[BEGIN Records to process]

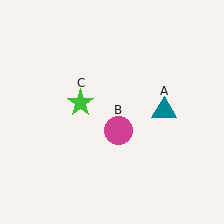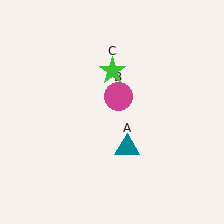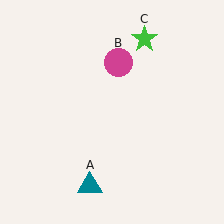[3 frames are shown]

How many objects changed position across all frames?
3 objects changed position: teal triangle (object A), magenta circle (object B), green star (object C).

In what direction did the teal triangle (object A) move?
The teal triangle (object A) moved down and to the left.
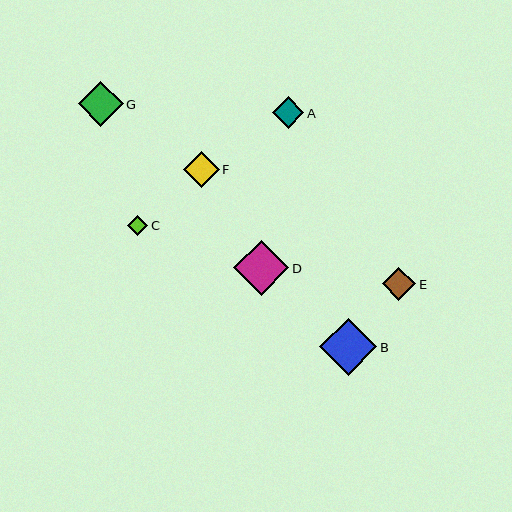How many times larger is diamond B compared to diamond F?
Diamond B is approximately 1.6 times the size of diamond F.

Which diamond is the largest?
Diamond B is the largest with a size of approximately 57 pixels.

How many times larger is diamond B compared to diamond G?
Diamond B is approximately 1.3 times the size of diamond G.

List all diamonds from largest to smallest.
From largest to smallest: B, D, G, F, E, A, C.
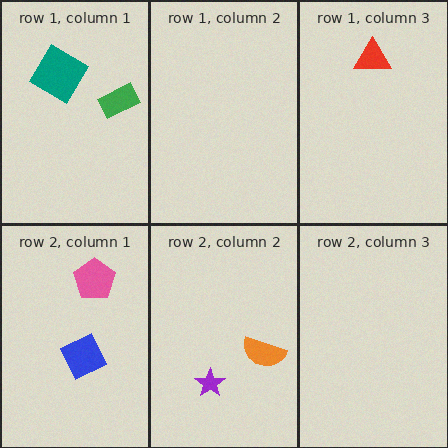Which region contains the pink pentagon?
The row 2, column 1 region.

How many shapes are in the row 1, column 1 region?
2.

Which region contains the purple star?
The row 2, column 2 region.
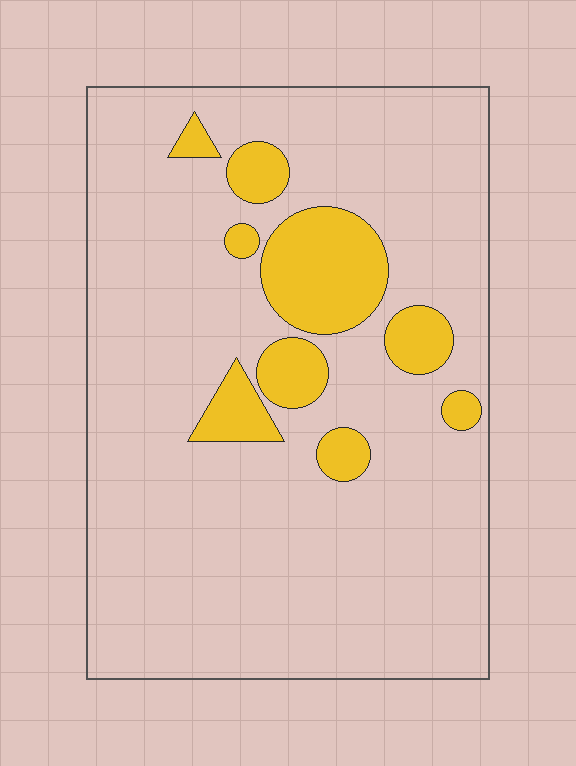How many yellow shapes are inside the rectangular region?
9.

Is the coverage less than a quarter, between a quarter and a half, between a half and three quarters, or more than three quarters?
Less than a quarter.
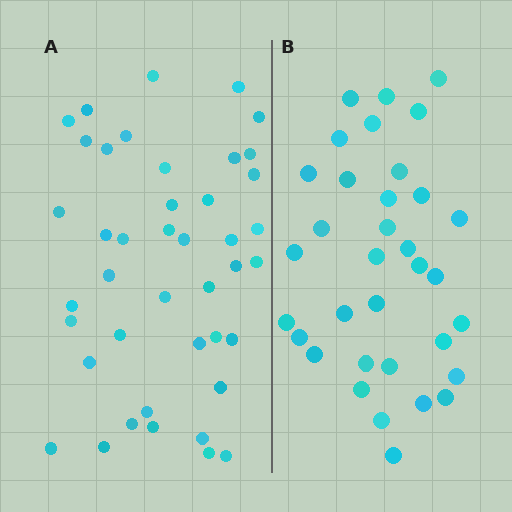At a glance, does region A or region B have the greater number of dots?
Region A (the left region) has more dots.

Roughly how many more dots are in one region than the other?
Region A has roughly 8 or so more dots than region B.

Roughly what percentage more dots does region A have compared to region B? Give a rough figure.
About 25% more.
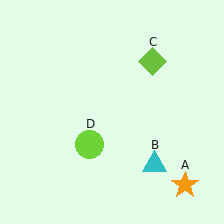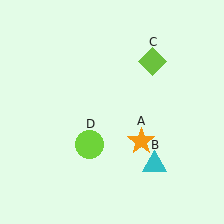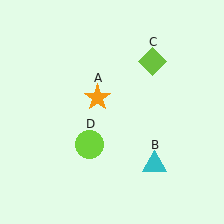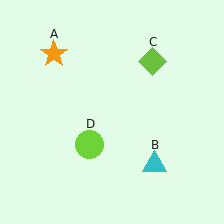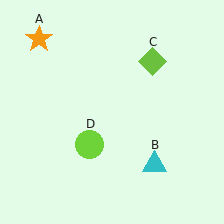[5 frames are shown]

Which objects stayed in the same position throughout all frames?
Cyan triangle (object B) and lime diamond (object C) and lime circle (object D) remained stationary.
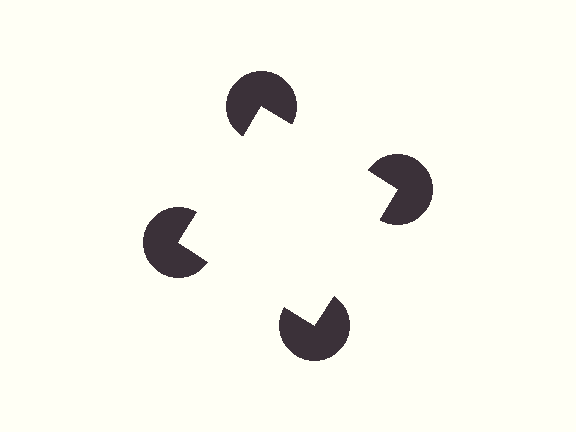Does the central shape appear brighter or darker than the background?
It typically appears slightly brighter than the background, even though no actual brightness change is drawn.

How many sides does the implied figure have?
4 sides.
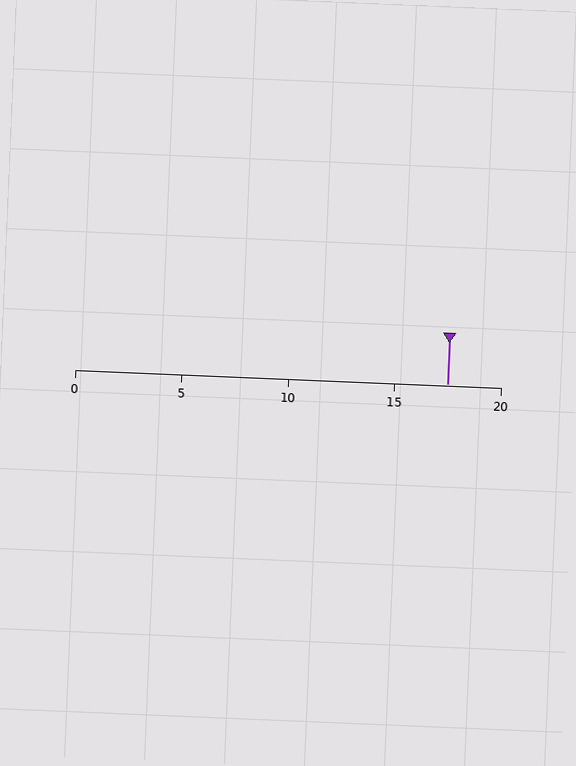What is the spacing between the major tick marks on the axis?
The major ticks are spaced 5 apart.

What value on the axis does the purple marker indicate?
The marker indicates approximately 17.5.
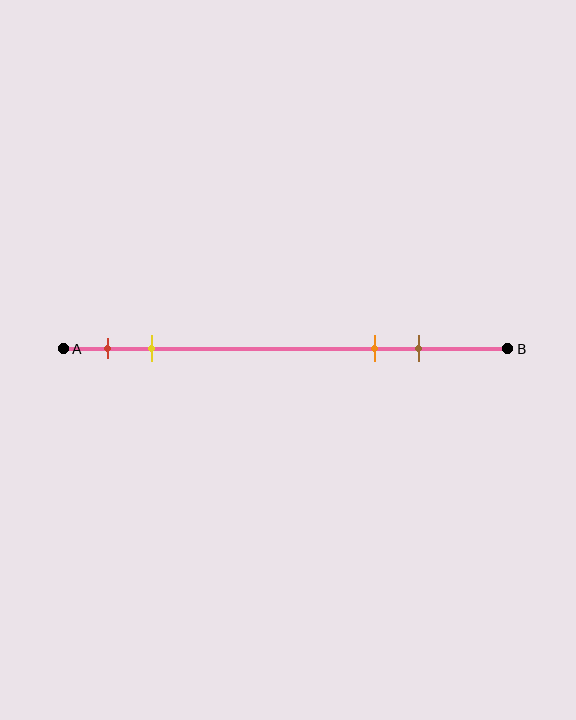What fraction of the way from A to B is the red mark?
The red mark is approximately 10% (0.1) of the way from A to B.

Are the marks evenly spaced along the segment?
No, the marks are not evenly spaced.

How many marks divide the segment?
There are 4 marks dividing the segment.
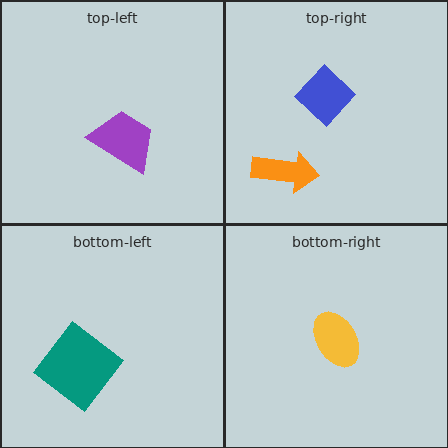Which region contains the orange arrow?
The top-right region.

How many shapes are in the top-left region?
1.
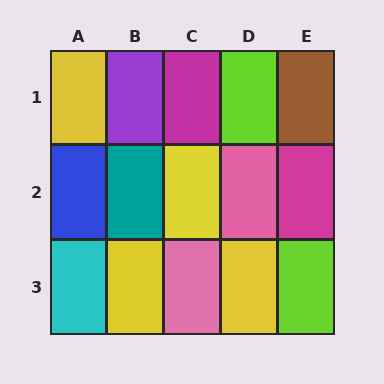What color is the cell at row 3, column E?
Lime.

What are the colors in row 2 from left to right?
Blue, teal, yellow, pink, magenta.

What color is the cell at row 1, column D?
Lime.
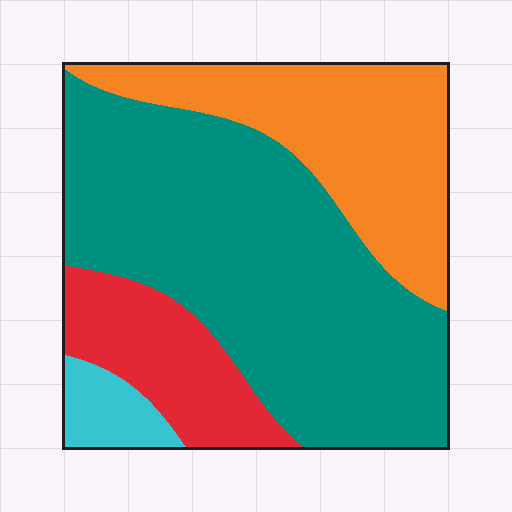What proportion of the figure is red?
Red covers about 15% of the figure.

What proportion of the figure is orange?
Orange covers about 25% of the figure.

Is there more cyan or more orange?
Orange.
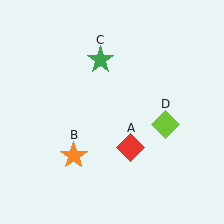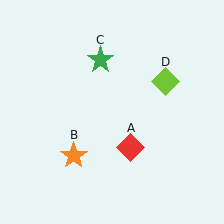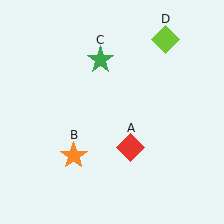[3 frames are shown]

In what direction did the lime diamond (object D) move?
The lime diamond (object D) moved up.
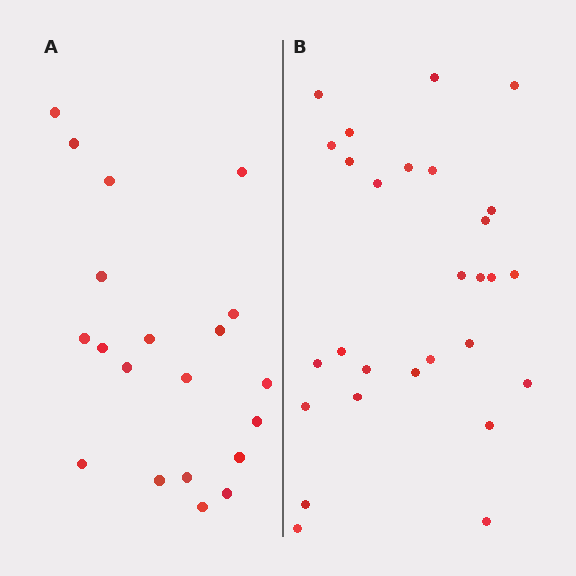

[END Records to process]

# Exercise
Extract exactly the lines from the one containing "How many shapes are in the top-left region?" through the last line of the records above, both included, and leave out the pictures.

# Result of the task
How many shapes are in the top-left region?
1.
What color is the cell at row 3, column E?
Lime.

What are the colors in row 2 from left to right?
Blue, teal, yellow, pink, magenta.

What color is the cell at row 1, column D?
Lime.
What proportion of the figure is red?
Red covers about 15% of the figure.

What proportion of the figure is orange?
Orange covers about 25% of the figure.

Is there more cyan or more orange?
Orange.
[3 frames are shown]

In what direction did the lime diamond (object D) move?
The lime diamond (object D) moved up.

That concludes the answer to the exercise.